-- Start --

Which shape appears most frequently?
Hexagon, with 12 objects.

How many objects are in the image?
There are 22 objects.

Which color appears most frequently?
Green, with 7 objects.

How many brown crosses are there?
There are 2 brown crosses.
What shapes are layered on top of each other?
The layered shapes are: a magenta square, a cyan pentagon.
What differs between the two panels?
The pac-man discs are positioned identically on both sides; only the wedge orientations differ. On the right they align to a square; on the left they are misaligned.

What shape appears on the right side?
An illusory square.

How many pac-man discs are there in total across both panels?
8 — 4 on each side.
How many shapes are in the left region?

-- End --
-- Start --

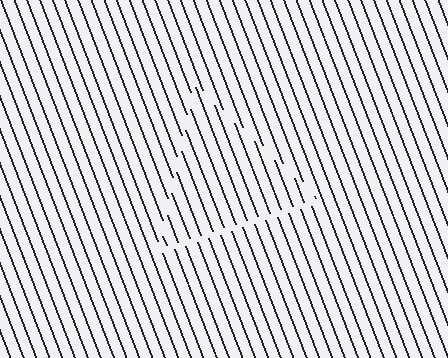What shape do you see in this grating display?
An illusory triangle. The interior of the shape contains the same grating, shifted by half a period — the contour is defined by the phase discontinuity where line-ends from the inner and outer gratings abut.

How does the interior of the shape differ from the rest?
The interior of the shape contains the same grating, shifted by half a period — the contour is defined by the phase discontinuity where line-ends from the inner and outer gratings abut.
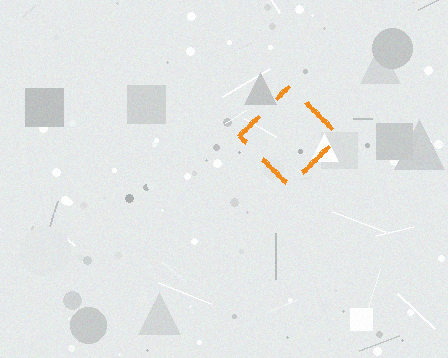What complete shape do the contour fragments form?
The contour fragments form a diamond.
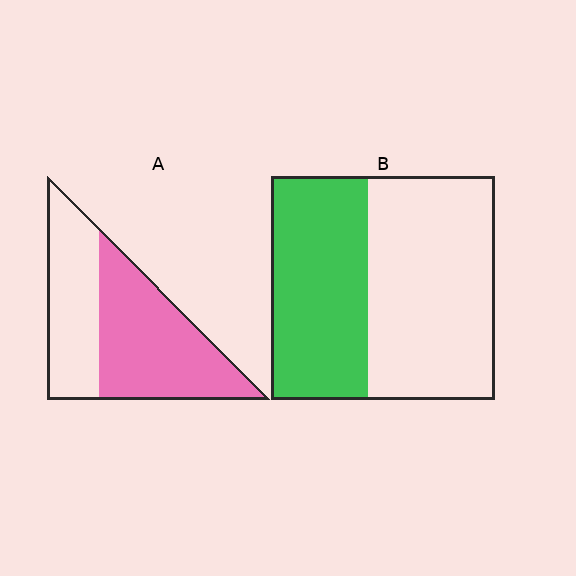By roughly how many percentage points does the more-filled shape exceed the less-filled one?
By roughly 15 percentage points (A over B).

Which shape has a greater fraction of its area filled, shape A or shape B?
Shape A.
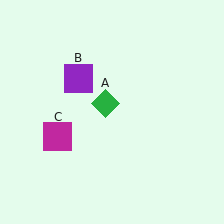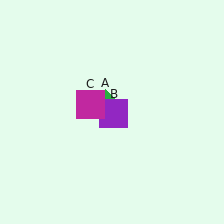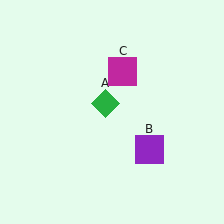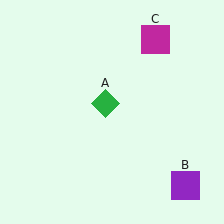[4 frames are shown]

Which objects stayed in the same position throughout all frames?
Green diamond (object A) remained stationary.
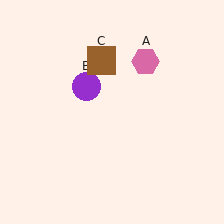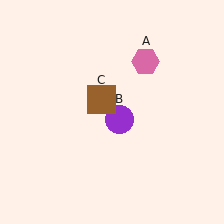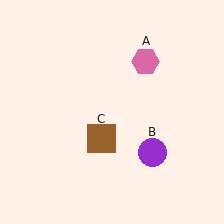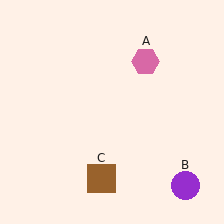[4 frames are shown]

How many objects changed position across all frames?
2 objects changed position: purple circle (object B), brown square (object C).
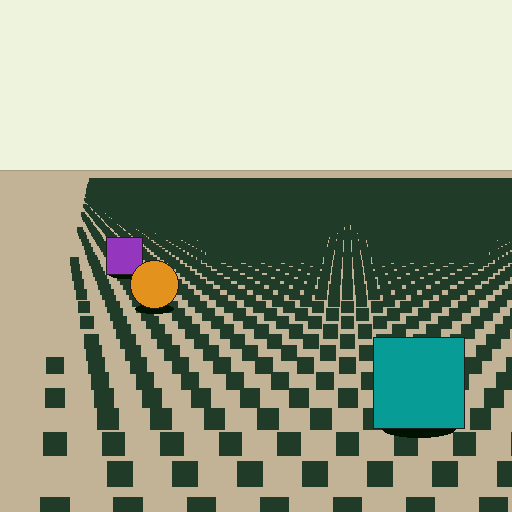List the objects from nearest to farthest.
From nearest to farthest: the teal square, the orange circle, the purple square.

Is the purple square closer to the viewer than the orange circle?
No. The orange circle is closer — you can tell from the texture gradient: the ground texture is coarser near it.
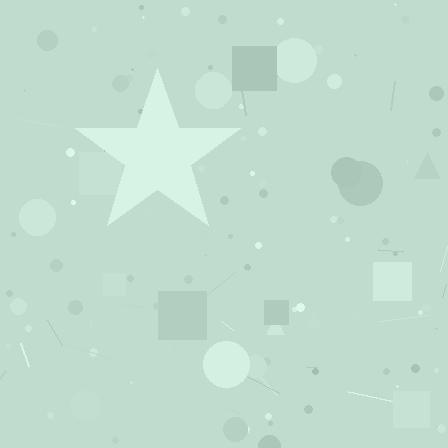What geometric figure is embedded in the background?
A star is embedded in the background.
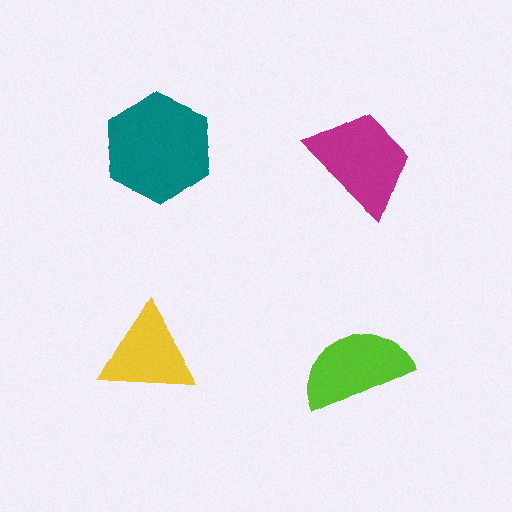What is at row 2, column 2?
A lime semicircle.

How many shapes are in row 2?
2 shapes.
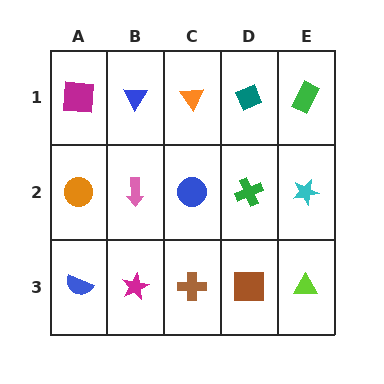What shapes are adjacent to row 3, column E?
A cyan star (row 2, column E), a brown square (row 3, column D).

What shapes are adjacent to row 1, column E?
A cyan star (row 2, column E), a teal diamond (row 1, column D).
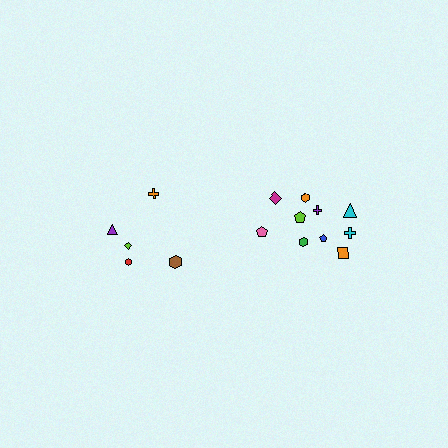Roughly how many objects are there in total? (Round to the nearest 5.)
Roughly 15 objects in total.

-- End --
-- Start --

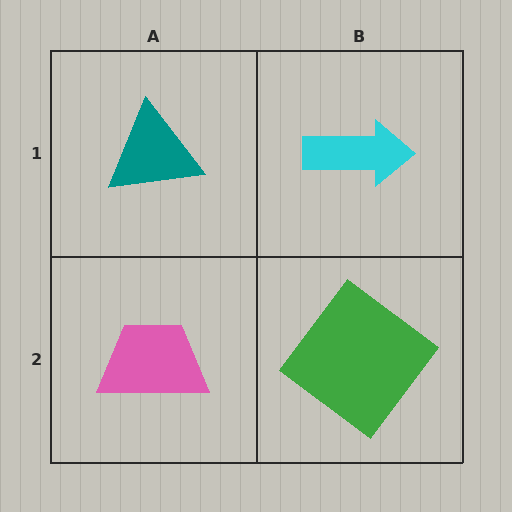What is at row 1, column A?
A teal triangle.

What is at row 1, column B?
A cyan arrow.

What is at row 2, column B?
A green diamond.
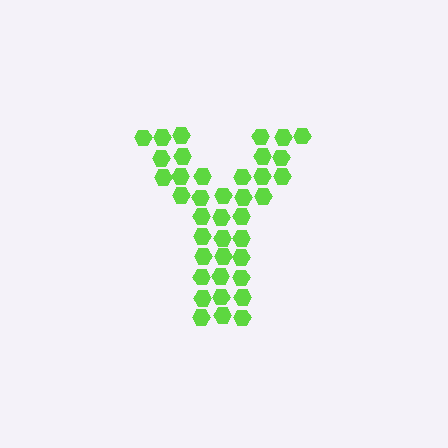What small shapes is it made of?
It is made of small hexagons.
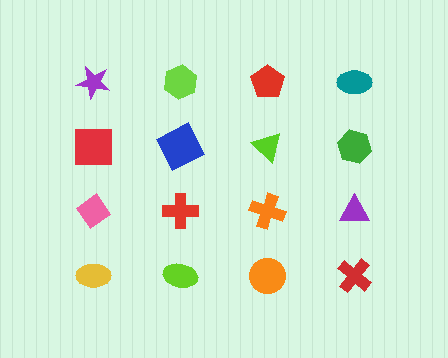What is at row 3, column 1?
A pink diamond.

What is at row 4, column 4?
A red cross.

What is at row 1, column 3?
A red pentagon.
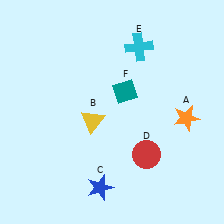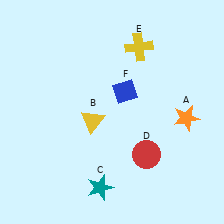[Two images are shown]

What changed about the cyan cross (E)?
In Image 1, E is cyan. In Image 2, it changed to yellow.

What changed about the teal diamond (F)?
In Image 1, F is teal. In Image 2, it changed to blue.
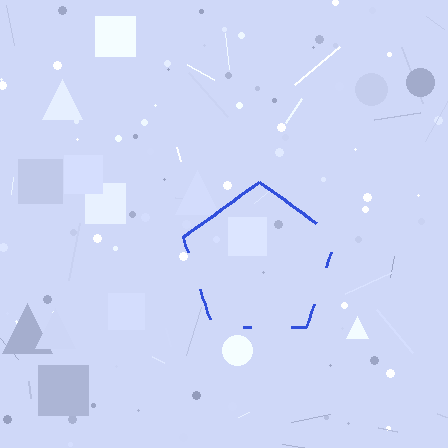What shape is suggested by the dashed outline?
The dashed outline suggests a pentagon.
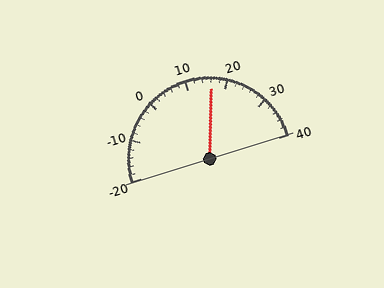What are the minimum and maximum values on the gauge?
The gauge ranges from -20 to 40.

-- End --

**Given problem:** Repeat the entries above verbatim, but only from the line that has "What shape appears on the right side?" down to the line that has "How many shapes are in the left region?", inclusive.

**Response:**
What shape appears on the right side?
An illusory square.

How many pac-man discs are there in total across both panels?
8 — 4 on each side.
How many shapes are in the left region?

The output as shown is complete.